*** Opening Data provided ***

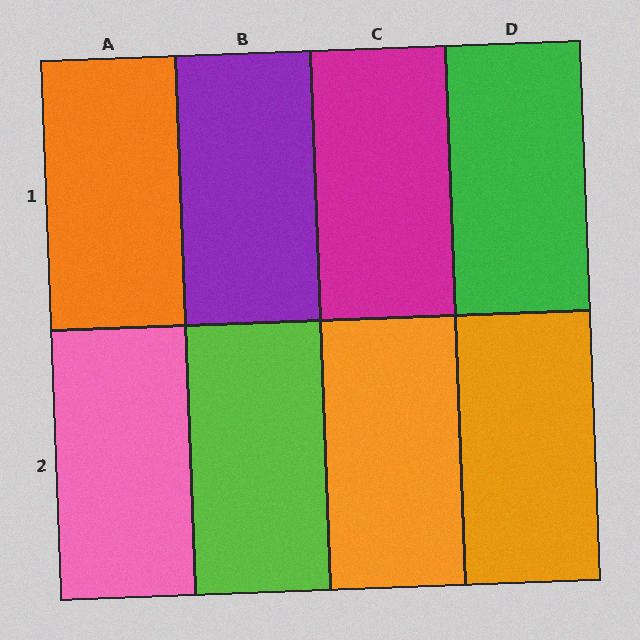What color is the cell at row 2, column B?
Lime.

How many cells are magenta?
1 cell is magenta.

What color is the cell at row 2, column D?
Orange.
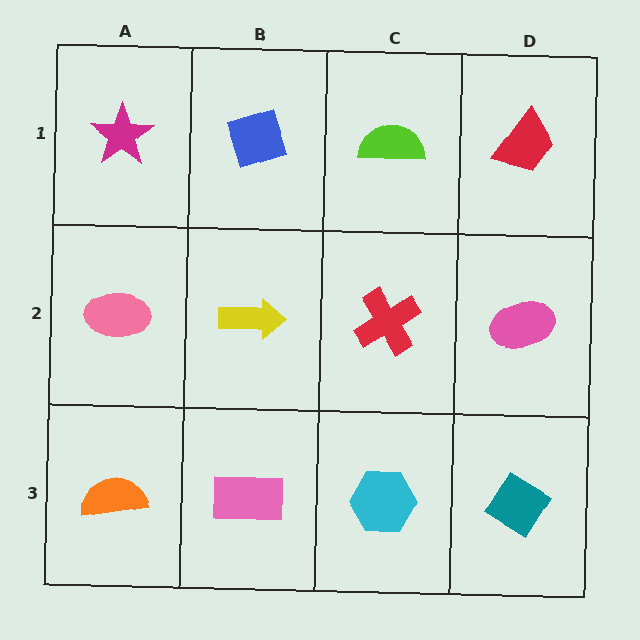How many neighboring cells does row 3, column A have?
2.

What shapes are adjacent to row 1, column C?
A red cross (row 2, column C), a blue diamond (row 1, column B), a red trapezoid (row 1, column D).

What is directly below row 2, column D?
A teal diamond.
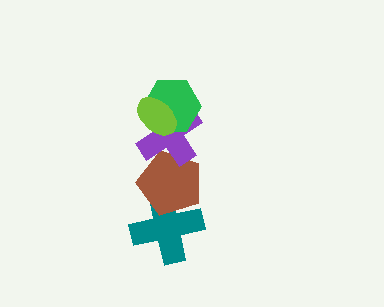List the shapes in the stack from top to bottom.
From top to bottom: the lime ellipse, the green hexagon, the purple cross, the brown pentagon, the teal cross.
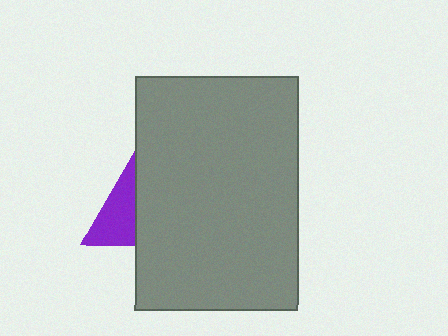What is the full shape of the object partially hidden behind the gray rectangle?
The partially hidden object is a purple triangle.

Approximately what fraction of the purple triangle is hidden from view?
Roughly 62% of the purple triangle is hidden behind the gray rectangle.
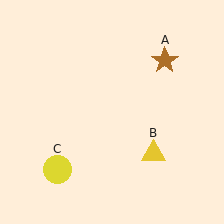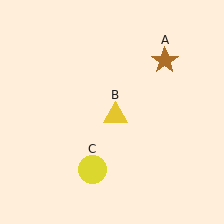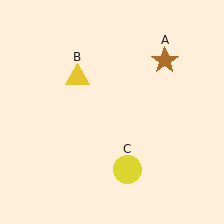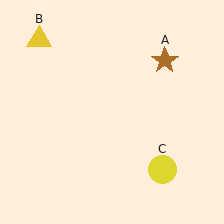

*** Closing Data provided ***

In the answer, give only the lines from the one containing "What shapes are adjacent to row 1, column C?" through the end of the records above, each reproduced exactly. Include no pictures.

* Response for this exercise:
What shapes are adjacent to row 1, column C?
A red cross (row 2, column C), a blue diamond (row 1, column B), a red trapezoid (row 1, column D).

What is directly below row 2, column D?
A teal diamond.
List the shapes in the stack from top to bottom.
From top to bottom: the lime ellipse, the green hexagon, the purple cross, the brown pentagon, the teal cross.
What is the full shape of the object partially hidden behind the gray rectangle?
The partially hidden object is a purple triangle.

Approximately what fraction of the purple triangle is hidden from view?
Roughly 62% of the purple triangle is hidden behind the gray rectangle.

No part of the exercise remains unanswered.